>>>

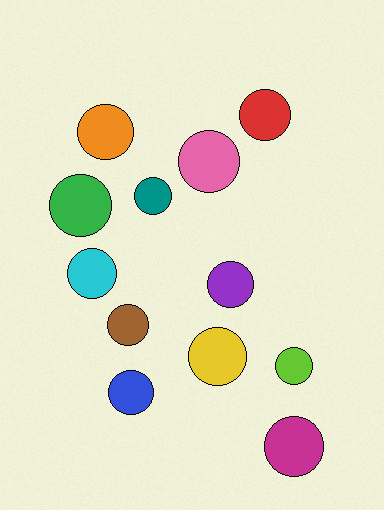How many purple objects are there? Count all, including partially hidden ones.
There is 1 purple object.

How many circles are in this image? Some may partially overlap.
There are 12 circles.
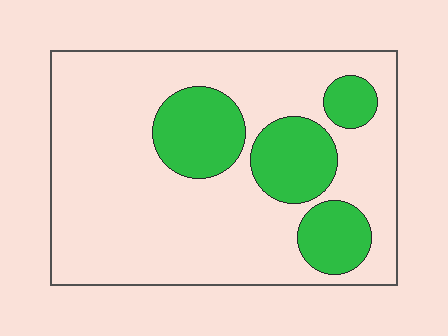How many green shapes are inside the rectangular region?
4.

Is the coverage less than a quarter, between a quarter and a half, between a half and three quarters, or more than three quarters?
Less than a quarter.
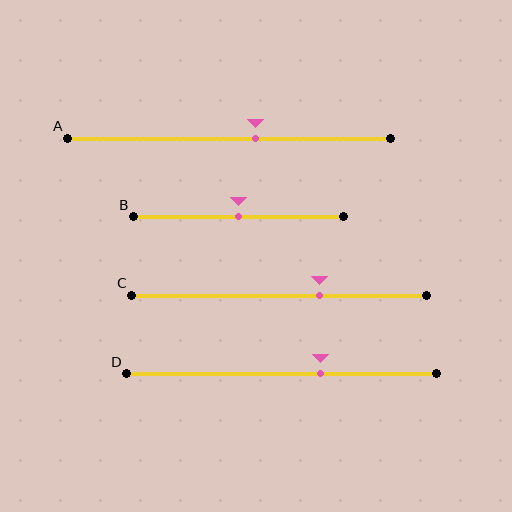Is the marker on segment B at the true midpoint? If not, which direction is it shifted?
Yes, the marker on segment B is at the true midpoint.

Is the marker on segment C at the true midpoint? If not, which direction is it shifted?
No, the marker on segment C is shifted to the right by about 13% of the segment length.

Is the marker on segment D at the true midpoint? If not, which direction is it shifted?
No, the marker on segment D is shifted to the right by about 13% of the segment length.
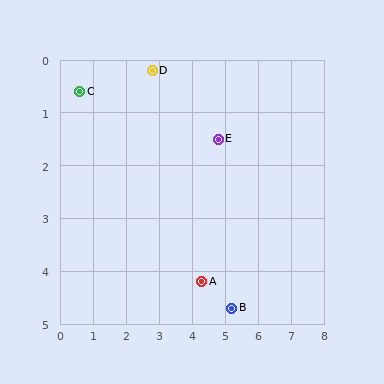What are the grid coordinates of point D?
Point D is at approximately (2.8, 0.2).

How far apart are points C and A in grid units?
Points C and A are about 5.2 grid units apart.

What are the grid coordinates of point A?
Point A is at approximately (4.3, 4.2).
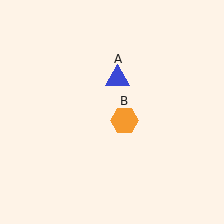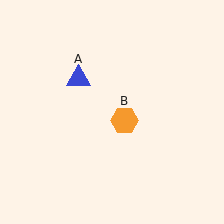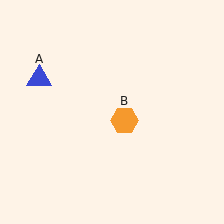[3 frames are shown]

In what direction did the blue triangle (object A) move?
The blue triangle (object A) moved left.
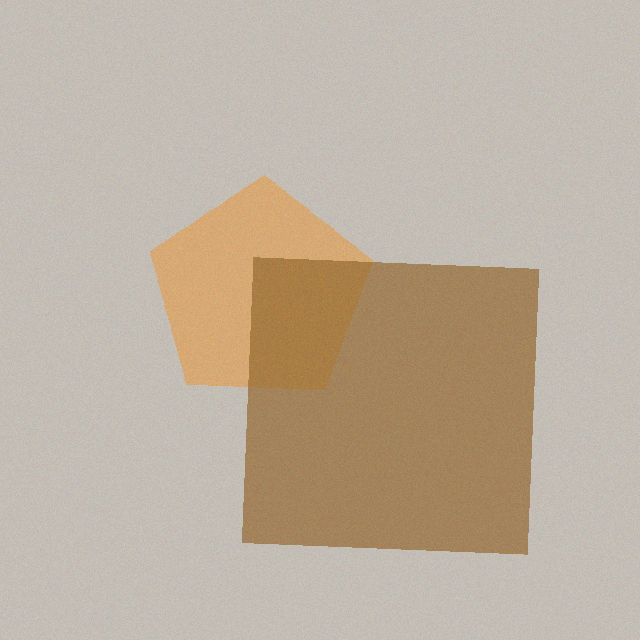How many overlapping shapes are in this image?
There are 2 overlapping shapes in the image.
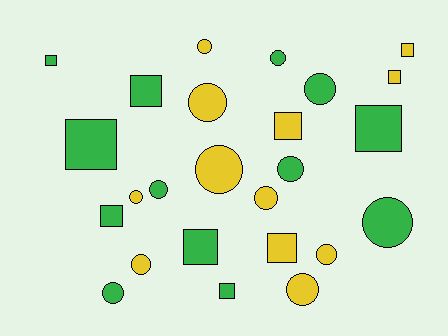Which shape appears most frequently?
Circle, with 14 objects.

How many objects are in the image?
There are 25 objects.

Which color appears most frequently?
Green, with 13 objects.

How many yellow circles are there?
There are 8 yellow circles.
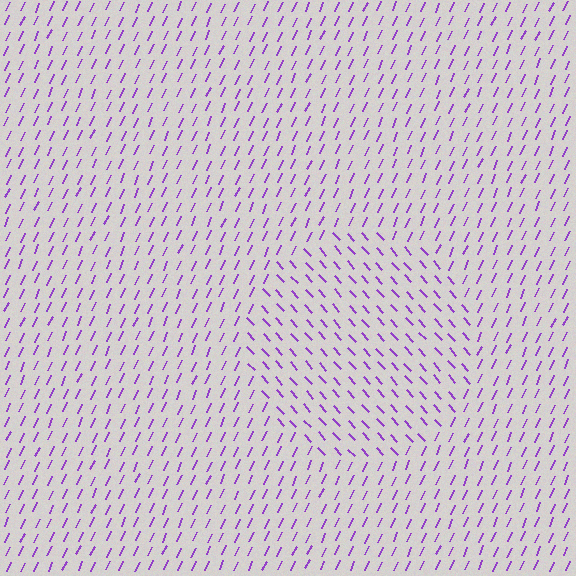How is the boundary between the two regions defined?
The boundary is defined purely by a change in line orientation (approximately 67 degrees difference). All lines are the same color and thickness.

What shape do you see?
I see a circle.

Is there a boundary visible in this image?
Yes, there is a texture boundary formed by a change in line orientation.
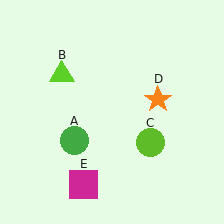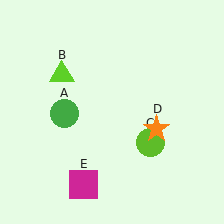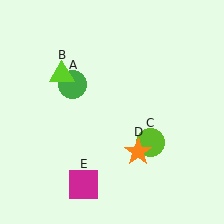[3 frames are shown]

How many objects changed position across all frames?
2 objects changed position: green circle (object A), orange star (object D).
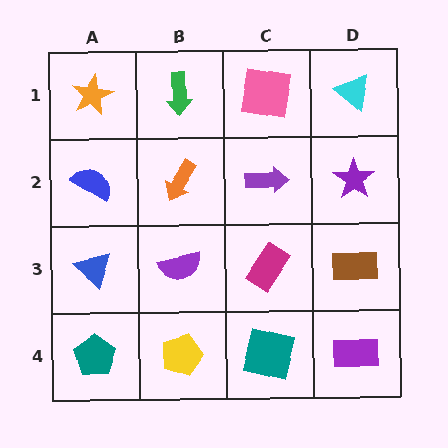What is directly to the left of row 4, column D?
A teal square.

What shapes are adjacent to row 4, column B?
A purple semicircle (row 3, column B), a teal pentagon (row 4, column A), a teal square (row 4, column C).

<<<

EXERCISE PROMPT: Every line should be retyped exactly, with the pictures omitted.

TASK RESPONSE:
How many purple objects are there? Count all, including partially hidden ones.
There is 1 purple object.

How many circles are in this image? Some may partially overlap.
There are 12 circles.
How many green shapes are inside the rectangular region?
4.

Is the coverage less than a quarter, between a quarter and a half, between a half and three quarters, or more than three quarters?
Less than a quarter.
Is the marker on segment B at the true midpoint? If not, which direction is it shifted?
Yes, the marker on segment B is at the true midpoint.

Is the marker on segment C at the true midpoint? If not, which direction is it shifted?
No, the marker on segment C is shifted to the right by about 13% of the segment length.

Is the marker on segment D at the true midpoint? If not, which direction is it shifted?
No, the marker on segment D is shifted to the right by about 13% of the segment length.
What are the grid coordinates of point D?
Point D is at approximately (2.8, 0.2).

How far apart are points C and A in grid units?
Points C and A are about 5.2 grid units apart.

What are the grid coordinates of point A?
Point A is at approximately (4.3, 4.2).
[3 frames are shown]

In what direction did the blue triangle (object A) move?
The blue triangle (object A) moved left.
How many overlapping shapes are in this image?
There are 2 overlapping shapes in the image.
Which shape appears most frequently?
Circle, with 14 objects.

How many objects are in the image?
There are 25 objects.

Which color appears most frequently?
Green, with 13 objects.

How many yellow circles are there?
There are 8 yellow circles.
How is the boundary between the two regions defined?
The boundary is defined purely by a change in line orientation (approximately 67 degrees difference). All lines are the same color and thickness.

What shape do you see?
I see a circle.

Is there a boundary visible in this image?
Yes, there is a texture boundary formed by a change in line orientation.
[3 frames are shown]

How many objects changed position across all frames?
2 objects changed position: green circle (object A), orange star (object D).
What is directly to the left of row 4, column D?
A teal square.

What shapes are adjacent to row 4, column B?
A purple semicircle (row 3, column B), a teal pentagon (row 4, column A), a teal square (row 4, column C).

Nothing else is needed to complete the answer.